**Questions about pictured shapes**
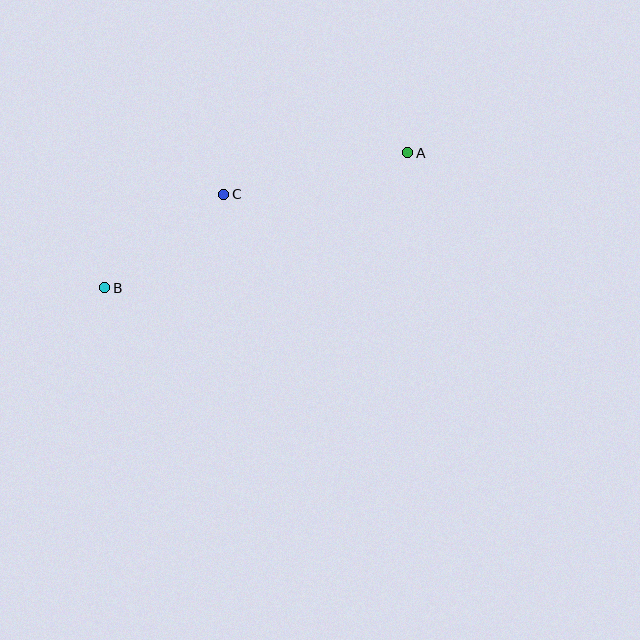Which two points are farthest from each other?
Points A and B are farthest from each other.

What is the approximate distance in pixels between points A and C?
The distance between A and C is approximately 188 pixels.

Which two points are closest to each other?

**Task prompt**
All records must be output exactly as they are, except for the pictures, which are left out.

**Reply**
Which two points are farthest from each other?
Points A and B are farthest from each other.

What is the approximate distance in pixels between points A and C?
The distance between A and C is approximately 188 pixels.

Which two points are closest to each other?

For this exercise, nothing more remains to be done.